----- SOURCE RECORDS -----
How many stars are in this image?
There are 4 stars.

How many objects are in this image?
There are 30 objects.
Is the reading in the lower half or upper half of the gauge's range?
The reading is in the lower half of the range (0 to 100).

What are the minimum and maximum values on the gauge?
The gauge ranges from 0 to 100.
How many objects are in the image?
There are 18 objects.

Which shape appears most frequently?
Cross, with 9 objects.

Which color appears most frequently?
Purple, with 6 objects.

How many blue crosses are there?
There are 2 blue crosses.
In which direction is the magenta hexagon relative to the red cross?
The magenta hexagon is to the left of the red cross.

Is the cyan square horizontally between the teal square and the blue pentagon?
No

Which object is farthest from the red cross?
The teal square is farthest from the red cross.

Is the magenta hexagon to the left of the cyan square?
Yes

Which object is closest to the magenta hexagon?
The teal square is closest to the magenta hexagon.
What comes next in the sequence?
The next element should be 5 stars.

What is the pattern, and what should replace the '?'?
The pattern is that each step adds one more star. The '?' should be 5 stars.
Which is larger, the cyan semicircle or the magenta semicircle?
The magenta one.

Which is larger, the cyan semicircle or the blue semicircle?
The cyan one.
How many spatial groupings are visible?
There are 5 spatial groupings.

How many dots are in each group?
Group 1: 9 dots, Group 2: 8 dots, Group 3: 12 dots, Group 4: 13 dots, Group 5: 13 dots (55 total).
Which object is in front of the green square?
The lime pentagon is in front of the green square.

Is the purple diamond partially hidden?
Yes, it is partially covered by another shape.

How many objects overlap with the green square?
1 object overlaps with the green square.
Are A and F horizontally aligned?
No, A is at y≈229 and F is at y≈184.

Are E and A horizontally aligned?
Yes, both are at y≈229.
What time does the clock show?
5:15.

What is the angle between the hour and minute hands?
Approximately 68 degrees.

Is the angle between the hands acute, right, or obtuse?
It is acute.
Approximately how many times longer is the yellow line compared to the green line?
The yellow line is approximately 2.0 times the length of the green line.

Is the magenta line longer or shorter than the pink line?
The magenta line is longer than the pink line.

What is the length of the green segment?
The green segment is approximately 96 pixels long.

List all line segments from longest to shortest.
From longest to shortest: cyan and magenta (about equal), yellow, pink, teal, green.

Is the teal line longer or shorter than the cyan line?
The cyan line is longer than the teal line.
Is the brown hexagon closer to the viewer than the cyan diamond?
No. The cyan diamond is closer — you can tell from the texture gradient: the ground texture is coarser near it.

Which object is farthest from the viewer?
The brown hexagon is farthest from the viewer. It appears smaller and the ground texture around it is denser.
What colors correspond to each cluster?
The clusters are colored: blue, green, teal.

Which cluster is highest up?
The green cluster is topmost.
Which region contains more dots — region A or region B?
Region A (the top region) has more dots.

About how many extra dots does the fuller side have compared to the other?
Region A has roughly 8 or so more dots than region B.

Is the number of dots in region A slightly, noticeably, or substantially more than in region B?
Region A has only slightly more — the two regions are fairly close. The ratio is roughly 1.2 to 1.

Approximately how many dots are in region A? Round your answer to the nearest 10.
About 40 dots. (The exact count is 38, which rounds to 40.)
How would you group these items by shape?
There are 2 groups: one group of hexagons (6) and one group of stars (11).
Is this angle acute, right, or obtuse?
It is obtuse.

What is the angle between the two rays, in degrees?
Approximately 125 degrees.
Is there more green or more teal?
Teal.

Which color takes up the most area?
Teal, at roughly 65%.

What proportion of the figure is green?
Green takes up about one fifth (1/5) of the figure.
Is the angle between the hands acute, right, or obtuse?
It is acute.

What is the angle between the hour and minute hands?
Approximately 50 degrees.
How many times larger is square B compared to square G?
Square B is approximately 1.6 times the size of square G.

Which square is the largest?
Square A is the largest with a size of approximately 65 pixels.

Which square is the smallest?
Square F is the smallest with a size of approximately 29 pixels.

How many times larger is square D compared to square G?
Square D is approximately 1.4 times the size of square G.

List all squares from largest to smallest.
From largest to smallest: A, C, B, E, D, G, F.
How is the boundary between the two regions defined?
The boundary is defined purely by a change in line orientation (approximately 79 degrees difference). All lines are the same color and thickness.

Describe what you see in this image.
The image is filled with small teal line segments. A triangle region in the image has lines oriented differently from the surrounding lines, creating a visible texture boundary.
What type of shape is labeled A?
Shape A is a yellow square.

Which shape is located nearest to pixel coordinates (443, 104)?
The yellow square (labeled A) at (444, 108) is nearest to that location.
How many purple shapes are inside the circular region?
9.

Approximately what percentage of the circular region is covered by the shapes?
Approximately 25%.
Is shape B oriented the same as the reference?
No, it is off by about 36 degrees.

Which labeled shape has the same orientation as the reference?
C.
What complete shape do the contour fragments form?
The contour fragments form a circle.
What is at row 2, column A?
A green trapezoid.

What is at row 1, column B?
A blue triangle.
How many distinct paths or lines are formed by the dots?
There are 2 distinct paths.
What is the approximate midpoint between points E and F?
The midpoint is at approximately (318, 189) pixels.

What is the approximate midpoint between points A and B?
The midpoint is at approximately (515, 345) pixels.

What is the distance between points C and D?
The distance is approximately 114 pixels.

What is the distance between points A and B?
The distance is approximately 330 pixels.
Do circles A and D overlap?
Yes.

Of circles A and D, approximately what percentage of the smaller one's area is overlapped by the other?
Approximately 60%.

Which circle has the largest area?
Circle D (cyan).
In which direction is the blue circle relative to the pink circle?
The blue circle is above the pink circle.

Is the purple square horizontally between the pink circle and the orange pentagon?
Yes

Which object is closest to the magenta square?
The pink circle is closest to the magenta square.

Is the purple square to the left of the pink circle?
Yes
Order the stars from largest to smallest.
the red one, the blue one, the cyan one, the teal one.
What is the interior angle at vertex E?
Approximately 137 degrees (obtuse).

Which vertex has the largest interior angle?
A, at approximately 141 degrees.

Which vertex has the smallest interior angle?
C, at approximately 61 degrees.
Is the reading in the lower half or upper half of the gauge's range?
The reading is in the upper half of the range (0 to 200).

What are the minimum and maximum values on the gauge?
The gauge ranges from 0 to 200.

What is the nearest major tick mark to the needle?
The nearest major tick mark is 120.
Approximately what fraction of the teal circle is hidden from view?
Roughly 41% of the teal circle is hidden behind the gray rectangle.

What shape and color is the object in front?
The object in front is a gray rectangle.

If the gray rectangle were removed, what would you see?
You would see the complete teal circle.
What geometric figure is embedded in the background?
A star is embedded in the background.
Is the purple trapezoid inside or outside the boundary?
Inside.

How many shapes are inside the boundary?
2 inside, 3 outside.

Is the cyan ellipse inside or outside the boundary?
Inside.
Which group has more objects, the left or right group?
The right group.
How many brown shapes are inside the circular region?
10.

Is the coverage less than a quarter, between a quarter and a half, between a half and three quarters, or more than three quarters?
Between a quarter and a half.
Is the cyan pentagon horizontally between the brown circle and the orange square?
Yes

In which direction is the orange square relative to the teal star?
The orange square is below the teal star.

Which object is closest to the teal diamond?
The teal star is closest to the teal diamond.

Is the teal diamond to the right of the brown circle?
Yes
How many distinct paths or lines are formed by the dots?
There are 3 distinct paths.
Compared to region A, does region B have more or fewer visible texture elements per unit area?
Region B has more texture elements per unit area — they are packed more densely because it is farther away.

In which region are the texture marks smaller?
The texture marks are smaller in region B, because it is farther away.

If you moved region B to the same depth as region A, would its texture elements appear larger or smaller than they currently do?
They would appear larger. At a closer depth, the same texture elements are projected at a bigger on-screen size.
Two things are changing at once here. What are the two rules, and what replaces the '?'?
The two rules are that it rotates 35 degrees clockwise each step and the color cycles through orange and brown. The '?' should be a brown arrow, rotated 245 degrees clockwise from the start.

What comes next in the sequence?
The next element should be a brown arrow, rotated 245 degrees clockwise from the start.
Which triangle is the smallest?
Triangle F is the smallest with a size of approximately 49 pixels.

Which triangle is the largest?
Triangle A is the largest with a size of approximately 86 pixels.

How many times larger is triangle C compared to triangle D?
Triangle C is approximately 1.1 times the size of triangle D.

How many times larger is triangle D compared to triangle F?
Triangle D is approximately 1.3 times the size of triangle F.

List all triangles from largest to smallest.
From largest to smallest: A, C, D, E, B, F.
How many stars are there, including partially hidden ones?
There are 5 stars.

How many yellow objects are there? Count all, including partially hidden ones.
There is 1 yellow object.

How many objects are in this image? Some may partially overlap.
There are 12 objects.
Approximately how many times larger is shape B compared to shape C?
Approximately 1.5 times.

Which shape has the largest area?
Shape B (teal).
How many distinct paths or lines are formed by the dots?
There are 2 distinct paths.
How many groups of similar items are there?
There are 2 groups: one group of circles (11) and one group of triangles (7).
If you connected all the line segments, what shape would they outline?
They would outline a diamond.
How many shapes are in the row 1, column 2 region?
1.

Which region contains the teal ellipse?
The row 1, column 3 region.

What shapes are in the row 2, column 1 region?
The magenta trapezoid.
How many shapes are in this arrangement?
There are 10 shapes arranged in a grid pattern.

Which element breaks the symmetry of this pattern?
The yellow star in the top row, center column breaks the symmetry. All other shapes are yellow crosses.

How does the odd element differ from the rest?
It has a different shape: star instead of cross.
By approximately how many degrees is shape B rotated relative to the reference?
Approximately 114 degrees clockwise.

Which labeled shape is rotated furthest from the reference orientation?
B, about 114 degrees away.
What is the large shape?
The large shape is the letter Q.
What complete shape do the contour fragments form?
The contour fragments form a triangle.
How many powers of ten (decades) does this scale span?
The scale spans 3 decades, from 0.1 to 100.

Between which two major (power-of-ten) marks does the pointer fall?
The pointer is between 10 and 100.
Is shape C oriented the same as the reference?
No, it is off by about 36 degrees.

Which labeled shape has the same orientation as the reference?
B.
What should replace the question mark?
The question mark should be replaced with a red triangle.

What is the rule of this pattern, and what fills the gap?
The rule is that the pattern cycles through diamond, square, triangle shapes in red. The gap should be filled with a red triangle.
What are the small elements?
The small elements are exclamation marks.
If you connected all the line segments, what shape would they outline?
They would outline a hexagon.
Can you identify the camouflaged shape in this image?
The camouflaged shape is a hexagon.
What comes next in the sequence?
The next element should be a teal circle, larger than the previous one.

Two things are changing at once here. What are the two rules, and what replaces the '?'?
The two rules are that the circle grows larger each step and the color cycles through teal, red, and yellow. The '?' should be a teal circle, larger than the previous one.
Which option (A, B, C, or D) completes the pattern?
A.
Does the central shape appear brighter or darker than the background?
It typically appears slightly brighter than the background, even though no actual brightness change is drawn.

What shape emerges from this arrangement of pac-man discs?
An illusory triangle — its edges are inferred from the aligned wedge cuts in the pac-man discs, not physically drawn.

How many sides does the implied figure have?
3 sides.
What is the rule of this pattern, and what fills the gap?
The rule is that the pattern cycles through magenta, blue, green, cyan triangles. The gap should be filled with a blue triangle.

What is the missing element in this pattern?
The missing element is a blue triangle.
-----
▸ GIVEN PROBLEM:
Reproduce precisely the span of lines that begins at the line containing "What shape emerges" and ends with the last line of the listing.

▸ FULL RESPONSE:
What shape emerges from this arrangement of pac-man discs?
An illusory triangle — its edges are inferred from the aligned wedge cuts in the pac-man discs, not physically drawn.

How many sides does the implied figure have?
3 sides.
What is the rule of this pattern, and what fills the gap?
The rule is that the pattern cycles through magenta, blue, green, cyan triangles. The gap should be filled with a blue triangle.

What is the missing element in this pattern?
The missing element is a blue triangle.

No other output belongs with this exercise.